- AVAILABLE RECORDS:
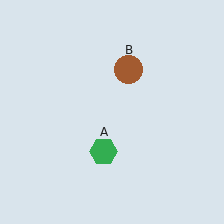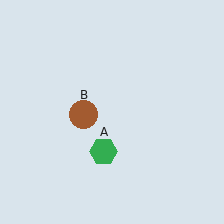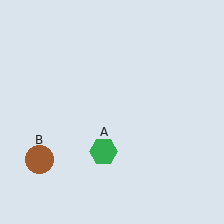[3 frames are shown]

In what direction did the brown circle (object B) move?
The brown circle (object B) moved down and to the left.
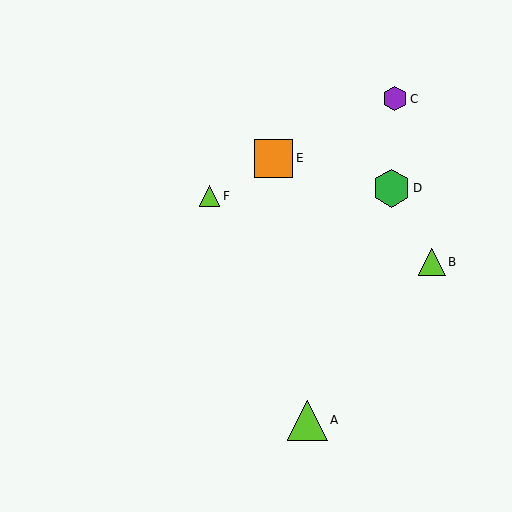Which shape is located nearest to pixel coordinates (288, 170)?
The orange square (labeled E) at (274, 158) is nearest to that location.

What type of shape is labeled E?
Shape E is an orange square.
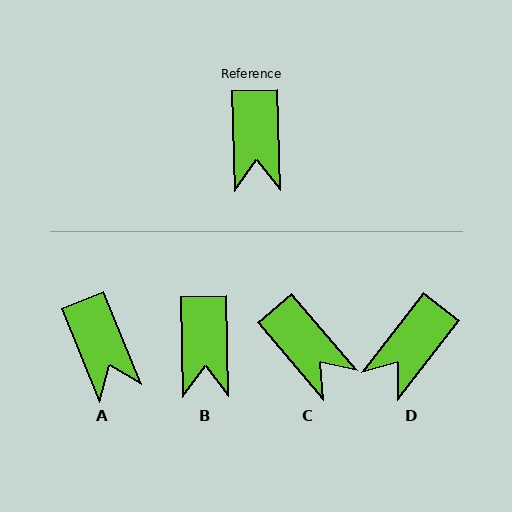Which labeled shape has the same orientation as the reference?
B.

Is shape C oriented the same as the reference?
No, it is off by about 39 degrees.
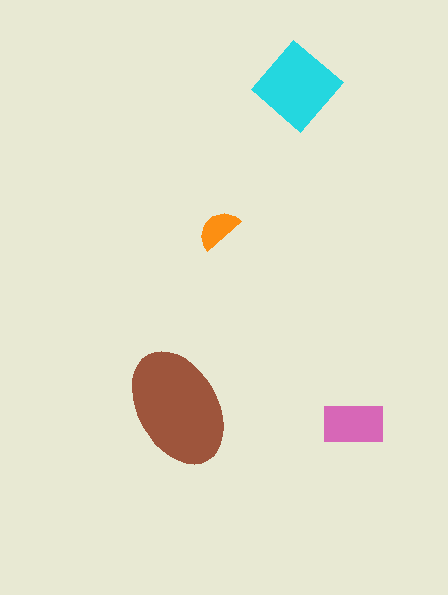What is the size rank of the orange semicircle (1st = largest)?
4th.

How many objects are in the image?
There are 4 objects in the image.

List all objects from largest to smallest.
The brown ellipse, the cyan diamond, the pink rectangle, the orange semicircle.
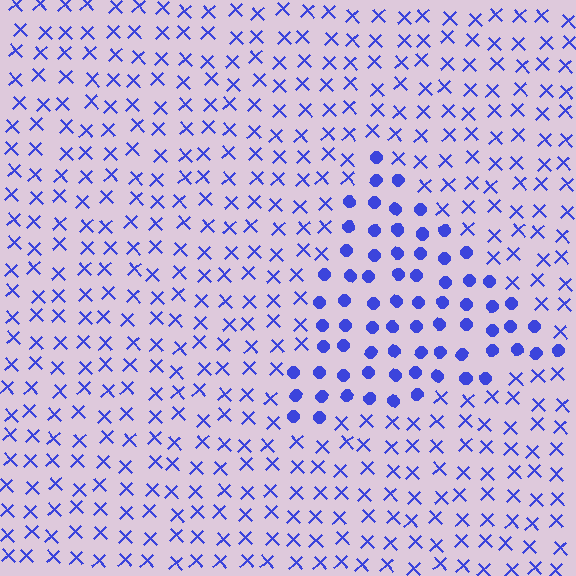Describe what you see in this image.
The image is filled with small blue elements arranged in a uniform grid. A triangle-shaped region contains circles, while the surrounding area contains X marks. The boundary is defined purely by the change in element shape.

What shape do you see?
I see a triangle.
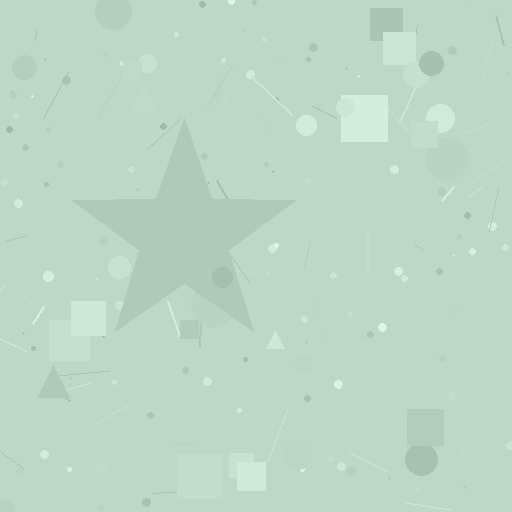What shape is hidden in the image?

- TASK DESCRIPTION: Output exactly the lines from the one containing "Is shape C oriented" through the last line of the records above, both included, leaving out any pictures.

- RIGHT ANSWER:
Is shape C oriented the same as the reference?
No, it is off by about 39 degrees.
What is the size rank of the orange semicircle (1st = largest)?
4th.

How many objects are in the image?
There are 4 objects in the image.

List all objects from largest to smallest.
The brown ellipse, the cyan diamond, the pink rectangle, the orange semicircle.
Describe what you see in this image.
The image is filled with small blue elements arranged in a uniform grid. A triangle-shaped region contains circles, while the surrounding area contains X marks. The boundary is defined purely by the change in element shape.

What shape do you see?
I see a triangle.
What shape is hidden in the image?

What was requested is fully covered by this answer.